Reproduce the records that follow in full, excluding any picture they contain.

## Stored rows:
* Start *

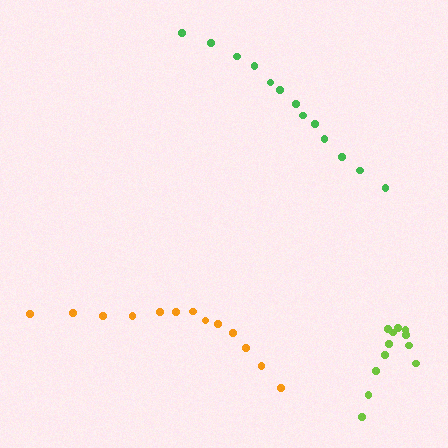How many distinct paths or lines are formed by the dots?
There are 3 distinct paths.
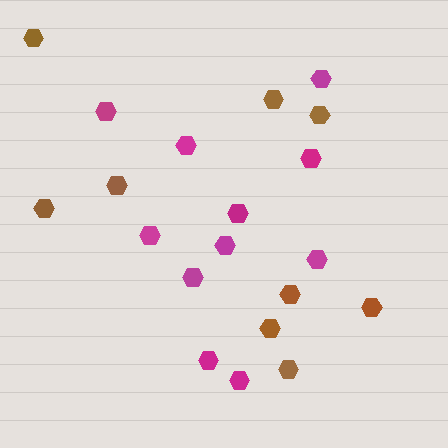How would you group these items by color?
There are 2 groups: one group of brown hexagons (9) and one group of magenta hexagons (11).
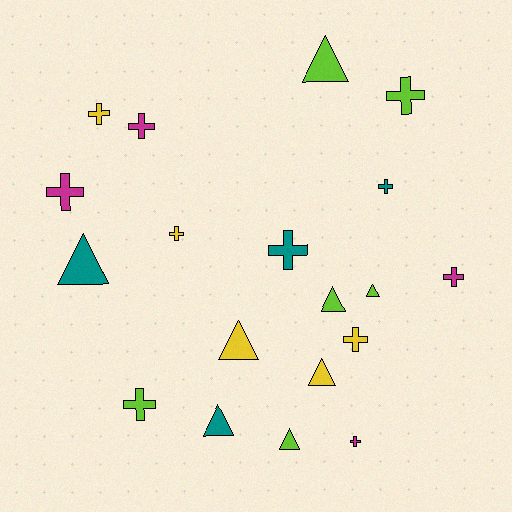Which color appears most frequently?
Lime, with 6 objects.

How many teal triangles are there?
There are 2 teal triangles.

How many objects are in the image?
There are 19 objects.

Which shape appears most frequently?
Cross, with 11 objects.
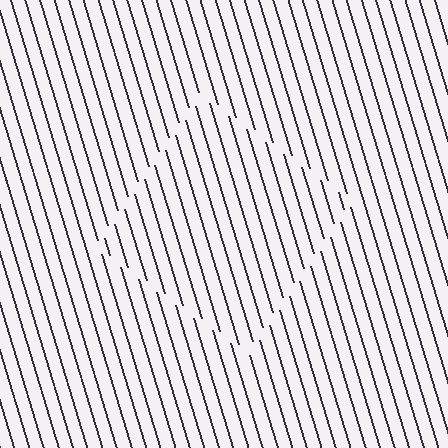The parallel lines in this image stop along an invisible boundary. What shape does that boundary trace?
An illusory square. The interior of the shape contains the same grating, shifted by half a period — the contour is defined by the phase discontinuity where line-ends from the inner and outer gratings abut.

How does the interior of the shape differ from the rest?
The interior of the shape contains the same grating, shifted by half a period — the contour is defined by the phase discontinuity where line-ends from the inner and outer gratings abut.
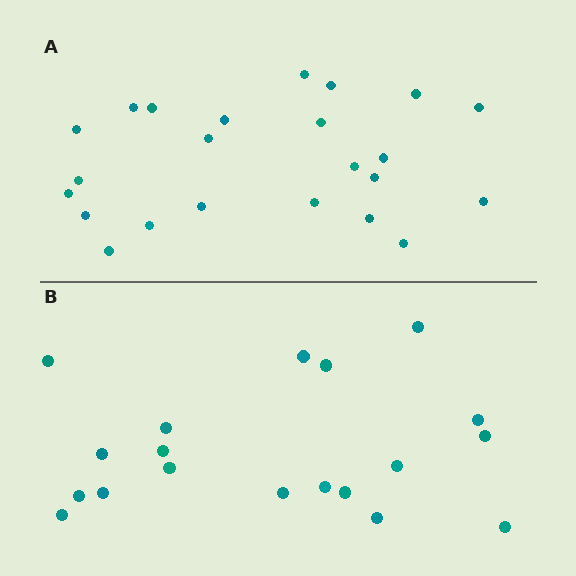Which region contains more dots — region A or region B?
Region A (the top region) has more dots.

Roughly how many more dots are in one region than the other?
Region A has about 4 more dots than region B.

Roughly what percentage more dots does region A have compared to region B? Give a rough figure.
About 20% more.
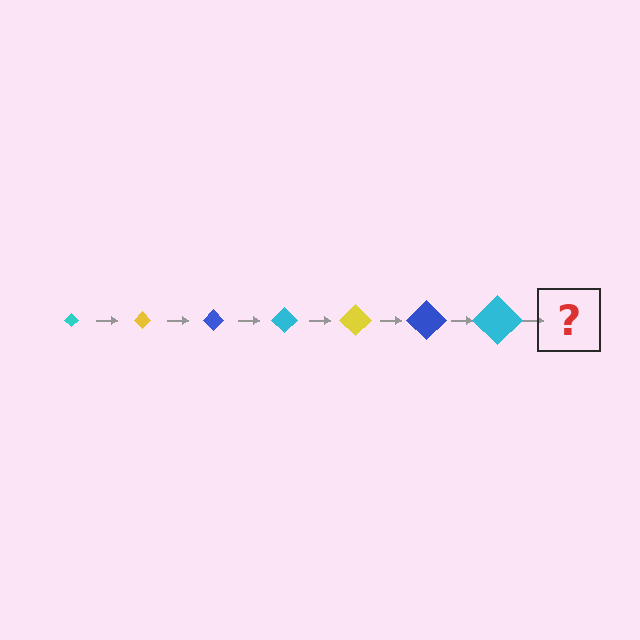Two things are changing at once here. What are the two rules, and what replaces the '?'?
The two rules are that the diamond grows larger each step and the color cycles through cyan, yellow, and blue. The '?' should be a yellow diamond, larger than the previous one.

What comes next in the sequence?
The next element should be a yellow diamond, larger than the previous one.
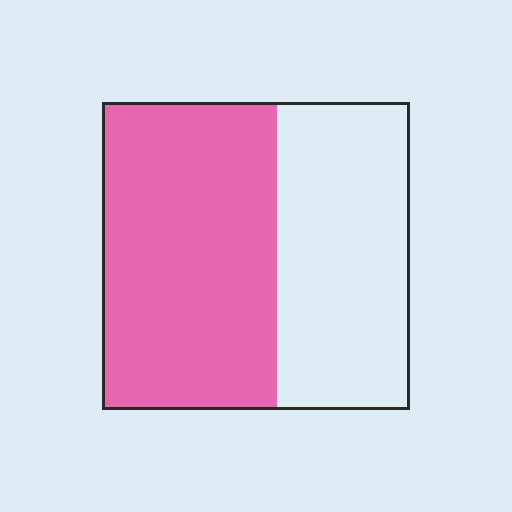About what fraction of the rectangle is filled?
About three fifths (3/5).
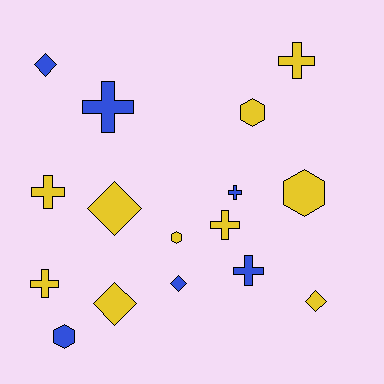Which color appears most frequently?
Yellow, with 10 objects.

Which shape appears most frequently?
Cross, with 7 objects.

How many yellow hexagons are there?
There are 3 yellow hexagons.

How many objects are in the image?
There are 16 objects.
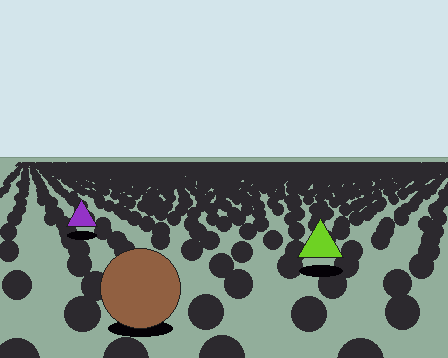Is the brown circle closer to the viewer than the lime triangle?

* End *

## Task output:
How many distinct paths or lines are formed by the dots?
There are 3 distinct paths.
How would you group these items by color?
There are 2 groups: one group of brown hexagons (9) and one group of magenta hexagons (11).
Which color appears most frequently?
Lime, with 6 objects.

How many teal triangles are there?
There are 2 teal triangles.

How many objects are in the image?
There are 19 objects.

Which shape appears most frequently?
Cross, with 11 objects.
The parallel lines in this image stop along an invisible boundary. What shape does that boundary trace?
An illusory square. The interior of the shape contains the same grating, shifted by half a period — the contour is defined by the phase discontinuity where line-ends from the inner and outer gratings abut.

How does the interior of the shape differ from the rest?
The interior of the shape contains the same grating, shifted by half a period — the contour is defined by the phase discontinuity where line-ends from the inner and outer gratings abut.
Which region contains more dots — region A or region B?
Region A (the top region) has more dots.

Roughly how many more dots are in one region than the other?
Region A has about 4 more dots than region B.

Roughly what percentage more dots does region A have compared to region B? Give a rough figure.
About 20% more.
Two things are changing at once here. What are the two rules, and what replaces the '?'?
The two rules are that the diamond grows larger each step and the color cycles through cyan, yellow, and blue. The '?' should be a yellow diamond, larger than the previous one.

What comes next in the sequence?
The next element should be a yellow diamond, larger than the previous one.
About what fraction of the rectangle is filled?
About three fifths (3/5).
Which color appears most frequently?
Yellow, with 10 objects.

Which shape appears most frequently?
Cross, with 7 objects.

How many yellow hexagons are there?
There are 3 yellow hexagons.

How many objects are in the image?
There are 16 objects.
Is the brown circle closer to the viewer than the lime triangle?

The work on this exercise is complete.